## MATERIAL TO PROCESS:

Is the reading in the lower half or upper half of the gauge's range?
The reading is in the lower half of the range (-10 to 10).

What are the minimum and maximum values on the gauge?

==

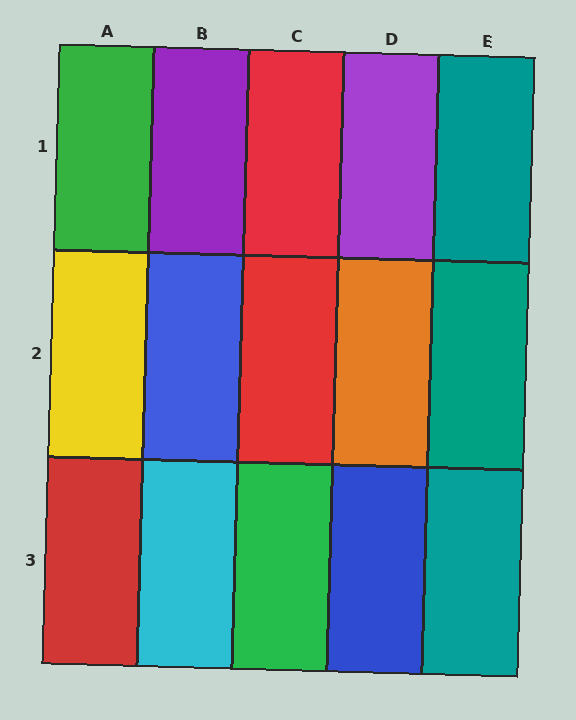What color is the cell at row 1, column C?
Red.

## EXERCISE AIM:
Please output exactly the lines between the one holding "Is the reading" and the one holding "What are the" in the records above, inclusive, and nothing more.

## REPLY TO THE EXERCISE:
Is the reading in the lower half or upper half of the gauge's range?
The reading is in the lower half of the range (-10 to 10).

What are the minimum and maximum values on the gauge?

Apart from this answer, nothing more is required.